Exercise prompt:
Transcribe exactly the stretch of lines beginning at the one containing "Are the marks" and closing with the last line of the entries below. Omit images.

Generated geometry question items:
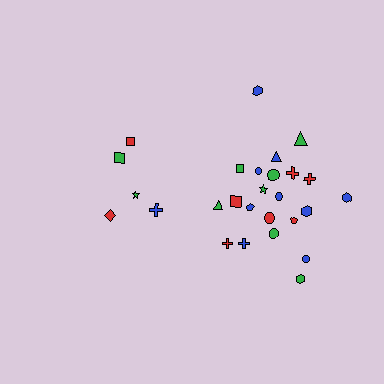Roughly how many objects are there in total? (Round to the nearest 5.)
Roughly 25 objects in total.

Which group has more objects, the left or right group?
The right group.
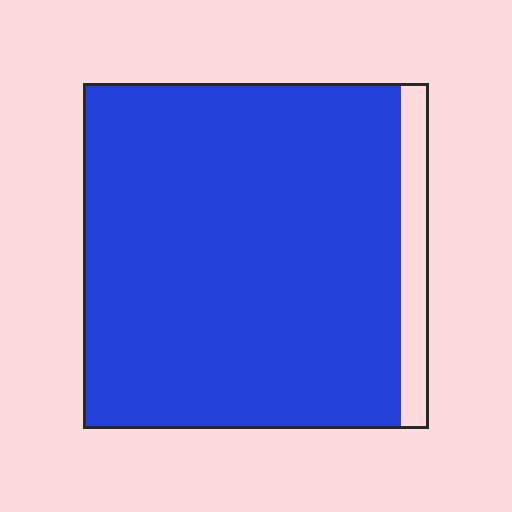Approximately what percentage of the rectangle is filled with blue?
Approximately 90%.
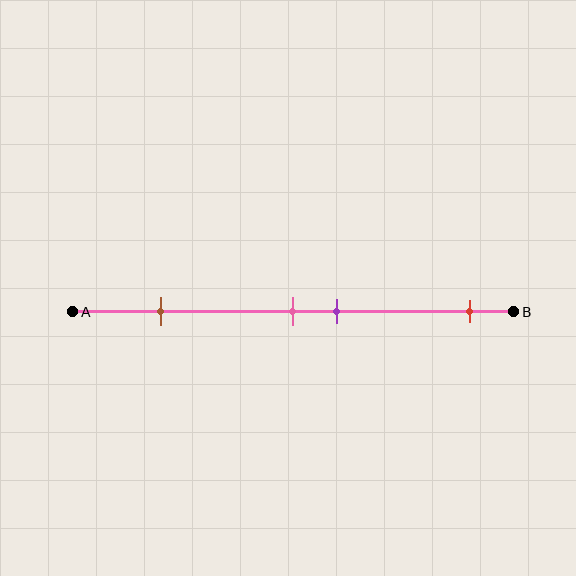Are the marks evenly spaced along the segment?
No, the marks are not evenly spaced.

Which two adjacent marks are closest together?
The pink and purple marks are the closest adjacent pair.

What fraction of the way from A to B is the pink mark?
The pink mark is approximately 50% (0.5) of the way from A to B.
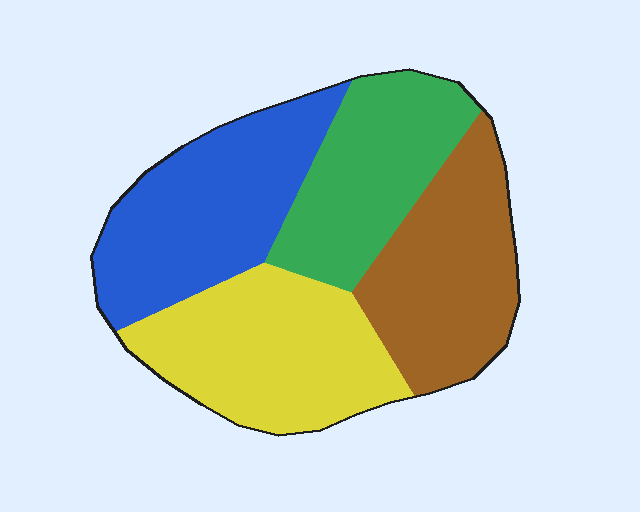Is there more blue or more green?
Blue.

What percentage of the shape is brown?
Brown takes up less than a quarter of the shape.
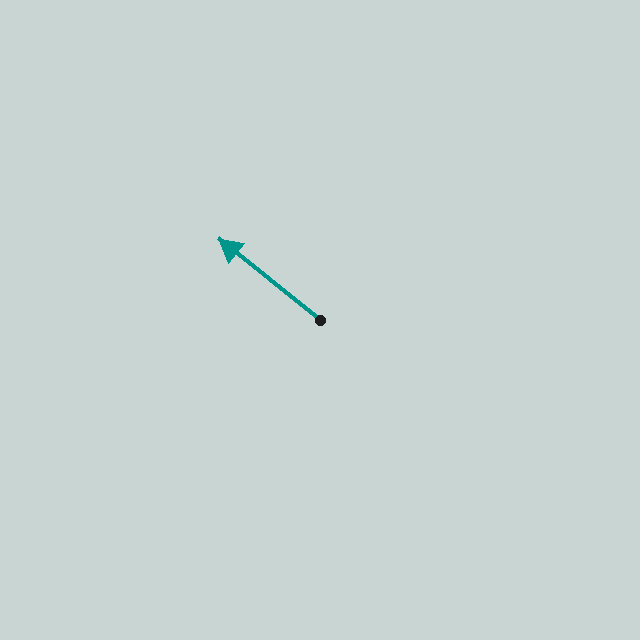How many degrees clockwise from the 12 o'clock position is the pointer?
Approximately 309 degrees.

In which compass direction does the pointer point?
Northwest.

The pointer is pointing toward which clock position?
Roughly 10 o'clock.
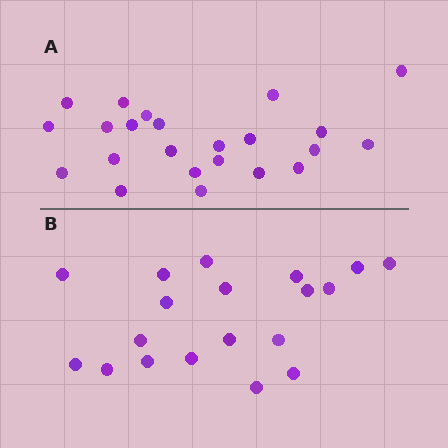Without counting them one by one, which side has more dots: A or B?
Region A (the top region) has more dots.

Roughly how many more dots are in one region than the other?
Region A has about 4 more dots than region B.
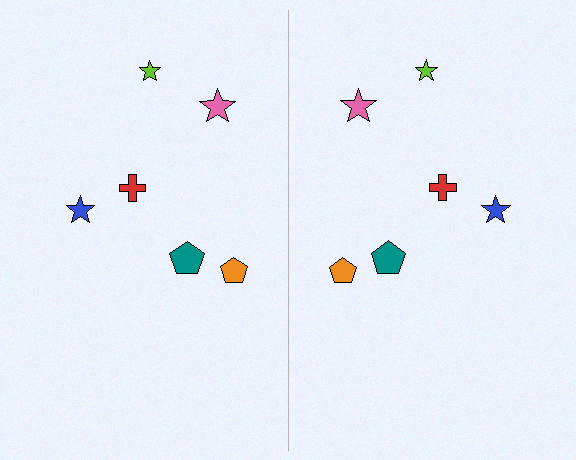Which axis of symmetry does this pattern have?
The pattern has a vertical axis of symmetry running through the center of the image.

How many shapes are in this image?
There are 12 shapes in this image.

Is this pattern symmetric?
Yes, this pattern has bilateral (reflection) symmetry.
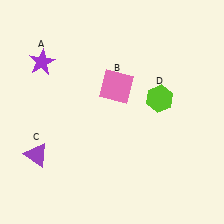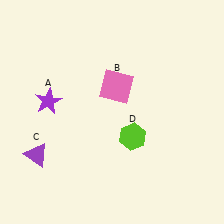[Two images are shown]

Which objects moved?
The objects that moved are: the purple star (A), the lime hexagon (D).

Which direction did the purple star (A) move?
The purple star (A) moved down.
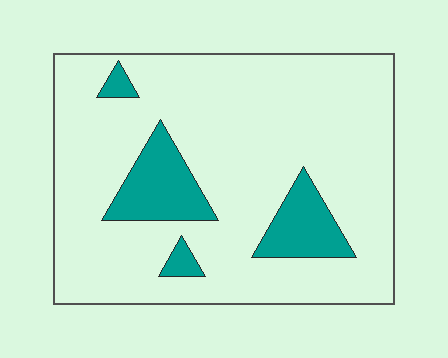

Exercise response:
Are the marks evenly spaced along the segment?
No, the marks are not evenly spaced.

Which two adjacent marks are closest together?
The pink and purple marks are the closest adjacent pair.

What fraction of the way from A to B is the pink mark?
The pink mark is approximately 50% (0.5) of the way from A to B.
Is there more blue or more green?
Blue.

What percentage of the shape is brown?
Brown takes up less than a quarter of the shape.
How many degrees clockwise from the 12 o'clock position is the pointer?
Approximately 309 degrees.

In which compass direction does the pointer point?
Northwest.

The pointer is pointing toward which clock position?
Roughly 10 o'clock.
Without counting them one by one, which side has more dots: A or B?
Region A (the top region) has more dots.

Roughly how many more dots are in one region than the other?
Region A has about 4 more dots than region B.
Which axis of symmetry does this pattern have?
The pattern has a vertical axis of symmetry running through the center of the image.

How many shapes are in this image?
There are 12 shapes in this image.

Is this pattern symmetric?
Yes, this pattern has bilateral (reflection) symmetry.
[Two images are shown]

Which objects moved?
The objects that moved are: the purple star (A), the lime hexagon (D).

Which direction did the purple star (A) move?
The purple star (A) moved down.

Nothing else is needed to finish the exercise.